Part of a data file
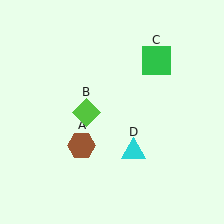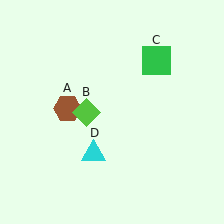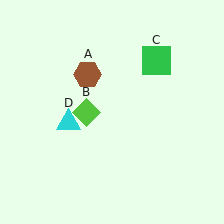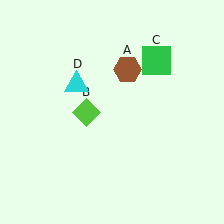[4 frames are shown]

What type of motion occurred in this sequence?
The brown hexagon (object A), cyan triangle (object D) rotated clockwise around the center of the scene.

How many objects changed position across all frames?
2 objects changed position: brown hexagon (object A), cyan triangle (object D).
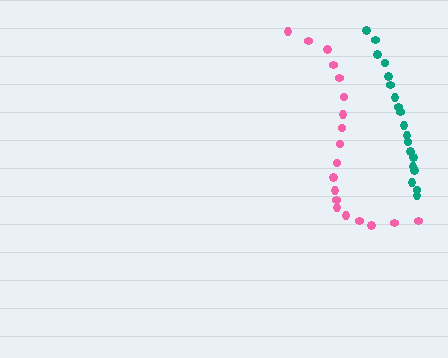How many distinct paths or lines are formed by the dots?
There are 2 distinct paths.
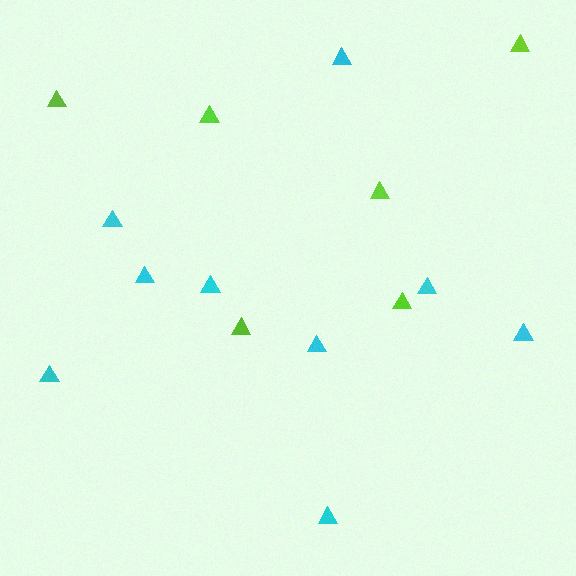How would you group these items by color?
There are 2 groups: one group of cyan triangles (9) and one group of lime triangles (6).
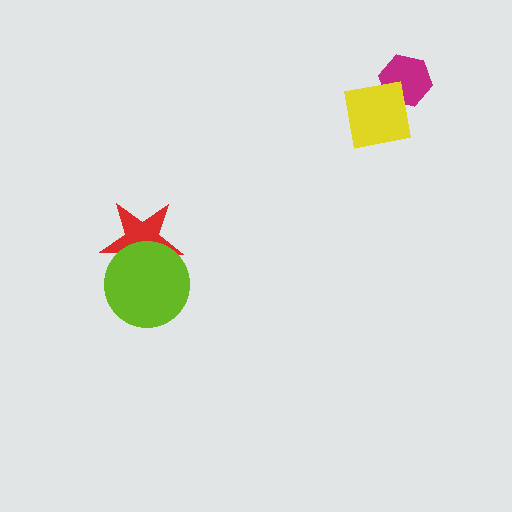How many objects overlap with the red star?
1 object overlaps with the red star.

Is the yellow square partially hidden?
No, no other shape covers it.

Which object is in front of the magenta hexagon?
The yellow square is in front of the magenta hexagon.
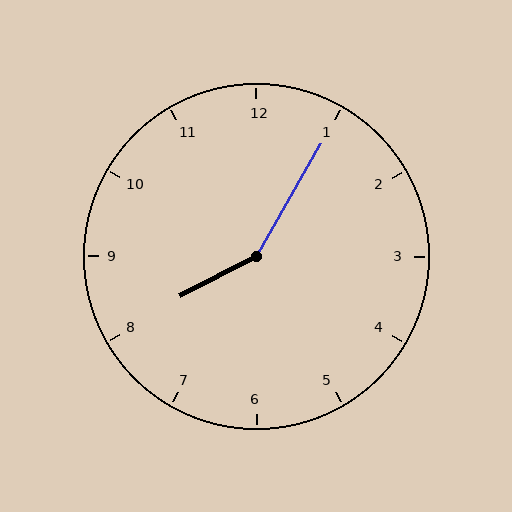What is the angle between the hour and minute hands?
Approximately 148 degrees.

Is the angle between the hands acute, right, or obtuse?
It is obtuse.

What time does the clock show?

Work instructions →
Without any pictures, reproduce exactly the lines from the line that contains "What is the" to the end of the entries above, both ends included.

Expected output →
What is the angle between the hour and minute hands?
Approximately 148 degrees.

Is the angle between the hands acute, right, or obtuse?
It is obtuse.

What time does the clock show?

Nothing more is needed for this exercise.